**To do:** Return the lines below exactly, starting with the line that contains "What shapes are adjacent to row 3, column C?" and stopping after the last line.

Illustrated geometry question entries
★ ★ ★ ★

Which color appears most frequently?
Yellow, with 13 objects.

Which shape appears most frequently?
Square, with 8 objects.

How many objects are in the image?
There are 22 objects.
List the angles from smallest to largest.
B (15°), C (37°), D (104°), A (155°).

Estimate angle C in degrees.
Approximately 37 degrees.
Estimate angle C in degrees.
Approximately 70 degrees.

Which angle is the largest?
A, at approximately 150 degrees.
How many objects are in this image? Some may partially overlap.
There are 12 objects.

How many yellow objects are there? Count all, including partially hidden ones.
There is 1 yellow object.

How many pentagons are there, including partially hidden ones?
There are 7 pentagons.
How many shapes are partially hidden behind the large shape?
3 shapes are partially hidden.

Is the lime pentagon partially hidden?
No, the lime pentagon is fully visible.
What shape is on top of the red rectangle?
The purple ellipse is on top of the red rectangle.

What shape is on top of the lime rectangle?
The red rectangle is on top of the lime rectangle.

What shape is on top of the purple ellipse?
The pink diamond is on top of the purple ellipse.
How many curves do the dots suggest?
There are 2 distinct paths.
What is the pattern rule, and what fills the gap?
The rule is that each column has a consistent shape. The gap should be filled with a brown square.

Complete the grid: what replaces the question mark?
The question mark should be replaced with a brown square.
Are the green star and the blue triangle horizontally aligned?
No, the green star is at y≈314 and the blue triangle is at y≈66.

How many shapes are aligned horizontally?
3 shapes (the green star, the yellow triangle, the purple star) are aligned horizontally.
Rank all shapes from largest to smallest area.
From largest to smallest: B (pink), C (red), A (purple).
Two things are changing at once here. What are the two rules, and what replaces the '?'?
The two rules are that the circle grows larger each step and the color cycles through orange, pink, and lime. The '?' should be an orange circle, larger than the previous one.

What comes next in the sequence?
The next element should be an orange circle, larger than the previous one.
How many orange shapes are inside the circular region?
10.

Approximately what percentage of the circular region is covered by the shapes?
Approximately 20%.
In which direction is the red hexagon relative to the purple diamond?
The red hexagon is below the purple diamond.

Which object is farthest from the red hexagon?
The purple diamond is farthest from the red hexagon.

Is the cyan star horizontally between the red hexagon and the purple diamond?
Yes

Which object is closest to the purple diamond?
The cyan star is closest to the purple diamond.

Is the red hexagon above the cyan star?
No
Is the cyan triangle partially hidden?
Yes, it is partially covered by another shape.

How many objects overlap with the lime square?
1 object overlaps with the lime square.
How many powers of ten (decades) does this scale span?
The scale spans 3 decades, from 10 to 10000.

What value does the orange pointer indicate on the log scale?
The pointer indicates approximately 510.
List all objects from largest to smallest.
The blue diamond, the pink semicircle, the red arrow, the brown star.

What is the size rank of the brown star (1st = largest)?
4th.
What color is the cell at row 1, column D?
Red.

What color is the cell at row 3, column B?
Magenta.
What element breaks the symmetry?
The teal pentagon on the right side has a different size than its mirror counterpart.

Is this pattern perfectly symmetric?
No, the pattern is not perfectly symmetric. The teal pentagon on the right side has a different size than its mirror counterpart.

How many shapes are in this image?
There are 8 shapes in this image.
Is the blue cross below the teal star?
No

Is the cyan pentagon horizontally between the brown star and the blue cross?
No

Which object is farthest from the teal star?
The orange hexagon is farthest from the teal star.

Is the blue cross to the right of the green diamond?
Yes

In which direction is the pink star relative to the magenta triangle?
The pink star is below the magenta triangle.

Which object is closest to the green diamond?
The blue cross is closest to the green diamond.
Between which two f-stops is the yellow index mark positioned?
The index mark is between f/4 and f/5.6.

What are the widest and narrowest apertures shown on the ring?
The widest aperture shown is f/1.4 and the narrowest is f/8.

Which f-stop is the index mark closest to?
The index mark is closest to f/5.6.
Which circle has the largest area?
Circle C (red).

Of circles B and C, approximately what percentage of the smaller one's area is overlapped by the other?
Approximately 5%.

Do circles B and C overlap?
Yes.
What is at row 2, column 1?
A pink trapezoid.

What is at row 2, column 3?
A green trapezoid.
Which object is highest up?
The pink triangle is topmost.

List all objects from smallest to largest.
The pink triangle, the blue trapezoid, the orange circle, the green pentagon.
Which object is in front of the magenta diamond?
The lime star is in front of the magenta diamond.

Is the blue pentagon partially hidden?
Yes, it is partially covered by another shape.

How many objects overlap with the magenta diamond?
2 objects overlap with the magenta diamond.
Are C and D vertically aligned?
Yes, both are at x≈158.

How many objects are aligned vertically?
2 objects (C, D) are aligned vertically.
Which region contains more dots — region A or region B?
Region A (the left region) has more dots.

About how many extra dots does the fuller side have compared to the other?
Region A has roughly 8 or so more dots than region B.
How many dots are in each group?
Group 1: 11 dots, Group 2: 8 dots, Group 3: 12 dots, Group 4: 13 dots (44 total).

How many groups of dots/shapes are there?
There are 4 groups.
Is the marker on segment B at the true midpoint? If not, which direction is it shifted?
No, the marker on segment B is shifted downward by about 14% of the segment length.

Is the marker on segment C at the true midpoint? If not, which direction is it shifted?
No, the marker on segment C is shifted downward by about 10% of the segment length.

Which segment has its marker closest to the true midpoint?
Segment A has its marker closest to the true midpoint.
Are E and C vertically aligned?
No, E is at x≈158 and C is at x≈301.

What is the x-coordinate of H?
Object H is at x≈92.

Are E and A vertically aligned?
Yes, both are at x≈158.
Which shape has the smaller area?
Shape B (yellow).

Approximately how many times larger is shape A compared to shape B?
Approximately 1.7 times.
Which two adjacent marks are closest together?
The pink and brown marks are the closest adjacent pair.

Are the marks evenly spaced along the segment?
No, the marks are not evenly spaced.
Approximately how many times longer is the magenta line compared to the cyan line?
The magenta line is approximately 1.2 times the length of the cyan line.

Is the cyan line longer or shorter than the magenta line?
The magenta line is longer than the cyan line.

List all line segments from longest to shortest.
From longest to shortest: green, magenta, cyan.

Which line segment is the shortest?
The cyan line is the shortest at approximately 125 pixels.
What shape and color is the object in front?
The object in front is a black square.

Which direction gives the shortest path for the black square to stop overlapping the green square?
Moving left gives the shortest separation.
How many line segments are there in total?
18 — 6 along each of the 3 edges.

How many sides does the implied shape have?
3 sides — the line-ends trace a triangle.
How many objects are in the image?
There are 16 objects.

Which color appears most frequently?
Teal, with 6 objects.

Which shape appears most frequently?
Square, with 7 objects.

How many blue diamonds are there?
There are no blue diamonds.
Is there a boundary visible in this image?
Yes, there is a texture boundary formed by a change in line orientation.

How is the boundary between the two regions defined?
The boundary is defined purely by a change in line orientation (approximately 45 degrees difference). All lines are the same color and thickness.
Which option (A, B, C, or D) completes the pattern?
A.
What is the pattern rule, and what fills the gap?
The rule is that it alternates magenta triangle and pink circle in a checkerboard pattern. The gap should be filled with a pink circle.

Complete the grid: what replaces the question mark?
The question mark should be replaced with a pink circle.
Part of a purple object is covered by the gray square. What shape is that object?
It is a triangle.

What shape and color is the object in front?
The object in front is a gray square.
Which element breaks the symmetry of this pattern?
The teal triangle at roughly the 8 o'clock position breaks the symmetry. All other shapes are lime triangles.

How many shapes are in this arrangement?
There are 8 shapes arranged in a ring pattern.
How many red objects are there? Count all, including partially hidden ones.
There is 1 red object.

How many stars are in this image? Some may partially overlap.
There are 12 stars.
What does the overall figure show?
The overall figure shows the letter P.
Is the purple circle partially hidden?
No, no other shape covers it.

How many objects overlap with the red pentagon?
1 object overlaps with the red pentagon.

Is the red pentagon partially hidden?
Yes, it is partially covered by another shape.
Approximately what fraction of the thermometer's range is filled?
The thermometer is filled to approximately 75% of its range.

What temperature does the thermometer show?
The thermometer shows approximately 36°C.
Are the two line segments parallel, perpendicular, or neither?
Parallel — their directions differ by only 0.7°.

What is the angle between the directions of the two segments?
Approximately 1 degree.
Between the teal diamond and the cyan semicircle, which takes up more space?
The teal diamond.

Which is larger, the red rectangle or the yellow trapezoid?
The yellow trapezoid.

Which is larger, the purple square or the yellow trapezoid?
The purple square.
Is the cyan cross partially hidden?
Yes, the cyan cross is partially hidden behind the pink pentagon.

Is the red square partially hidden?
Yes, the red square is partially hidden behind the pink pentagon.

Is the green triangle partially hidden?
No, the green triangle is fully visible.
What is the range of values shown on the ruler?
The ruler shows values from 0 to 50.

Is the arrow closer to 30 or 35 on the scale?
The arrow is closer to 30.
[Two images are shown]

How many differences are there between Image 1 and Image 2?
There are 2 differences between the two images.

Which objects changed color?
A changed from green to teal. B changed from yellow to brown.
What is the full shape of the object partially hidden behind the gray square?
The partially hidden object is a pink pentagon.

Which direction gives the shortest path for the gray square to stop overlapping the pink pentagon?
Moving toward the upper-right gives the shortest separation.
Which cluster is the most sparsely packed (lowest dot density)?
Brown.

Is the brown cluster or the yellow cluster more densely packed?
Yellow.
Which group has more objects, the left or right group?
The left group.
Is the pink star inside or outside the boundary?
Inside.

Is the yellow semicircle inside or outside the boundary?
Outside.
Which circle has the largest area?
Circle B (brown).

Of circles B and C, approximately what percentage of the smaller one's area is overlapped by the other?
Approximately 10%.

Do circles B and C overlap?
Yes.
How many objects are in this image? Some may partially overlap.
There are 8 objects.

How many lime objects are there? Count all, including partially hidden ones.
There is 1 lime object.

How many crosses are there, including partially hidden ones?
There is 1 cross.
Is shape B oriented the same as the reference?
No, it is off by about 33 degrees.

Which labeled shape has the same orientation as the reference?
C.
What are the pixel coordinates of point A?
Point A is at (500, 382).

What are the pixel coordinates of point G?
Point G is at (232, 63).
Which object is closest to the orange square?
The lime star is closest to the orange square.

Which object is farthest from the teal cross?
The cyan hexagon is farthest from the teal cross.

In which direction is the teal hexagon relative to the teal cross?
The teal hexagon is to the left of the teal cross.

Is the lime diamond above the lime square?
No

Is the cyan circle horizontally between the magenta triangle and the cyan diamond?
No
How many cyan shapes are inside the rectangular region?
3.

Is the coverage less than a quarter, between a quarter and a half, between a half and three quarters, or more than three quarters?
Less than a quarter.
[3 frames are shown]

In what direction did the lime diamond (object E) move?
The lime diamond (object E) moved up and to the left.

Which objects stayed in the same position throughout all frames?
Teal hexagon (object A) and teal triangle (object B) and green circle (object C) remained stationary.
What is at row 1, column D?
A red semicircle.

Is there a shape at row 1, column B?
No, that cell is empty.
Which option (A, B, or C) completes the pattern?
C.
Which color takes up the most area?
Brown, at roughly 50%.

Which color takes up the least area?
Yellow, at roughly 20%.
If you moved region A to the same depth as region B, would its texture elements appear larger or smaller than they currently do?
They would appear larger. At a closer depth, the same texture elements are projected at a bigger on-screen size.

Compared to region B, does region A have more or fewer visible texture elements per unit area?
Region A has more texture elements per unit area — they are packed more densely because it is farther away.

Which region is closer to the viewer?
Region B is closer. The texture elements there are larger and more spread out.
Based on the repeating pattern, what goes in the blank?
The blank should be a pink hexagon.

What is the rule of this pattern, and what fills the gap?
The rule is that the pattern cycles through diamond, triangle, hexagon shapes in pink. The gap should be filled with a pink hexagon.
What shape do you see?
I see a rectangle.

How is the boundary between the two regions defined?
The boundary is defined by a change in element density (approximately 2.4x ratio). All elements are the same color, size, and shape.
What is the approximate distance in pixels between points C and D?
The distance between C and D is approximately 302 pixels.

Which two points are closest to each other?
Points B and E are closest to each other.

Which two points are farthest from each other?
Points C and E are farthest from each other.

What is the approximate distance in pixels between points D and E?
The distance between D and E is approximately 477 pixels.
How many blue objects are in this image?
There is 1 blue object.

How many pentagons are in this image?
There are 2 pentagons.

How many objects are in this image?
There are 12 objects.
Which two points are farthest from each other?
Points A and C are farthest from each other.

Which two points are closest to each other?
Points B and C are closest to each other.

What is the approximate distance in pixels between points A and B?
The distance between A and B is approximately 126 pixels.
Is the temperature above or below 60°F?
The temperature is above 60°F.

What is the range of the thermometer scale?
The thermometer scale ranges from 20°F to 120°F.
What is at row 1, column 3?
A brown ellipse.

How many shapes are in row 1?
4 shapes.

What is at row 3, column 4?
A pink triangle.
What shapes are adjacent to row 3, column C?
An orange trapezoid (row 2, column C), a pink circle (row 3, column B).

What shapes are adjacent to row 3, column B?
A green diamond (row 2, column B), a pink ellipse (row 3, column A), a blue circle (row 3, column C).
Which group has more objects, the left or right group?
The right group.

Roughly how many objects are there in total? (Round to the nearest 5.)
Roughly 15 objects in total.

★ ★ ★ ★

**Exercise output:**
What shapes are adjacent to row 3, column C?
An orange trapezoid (row 2, column C), a pink circle (row 3, column B).

What shapes are adjacent to row 3, column B?
A green diamond (row 2, column B), a pink ellipse (row 3, column A), a blue circle (row 3, column C).
Which group has more objects, the left or right group?
The right group.

Roughly how many objects are there in total? (Round to the nearest 5.)
Roughly 15 objects in total.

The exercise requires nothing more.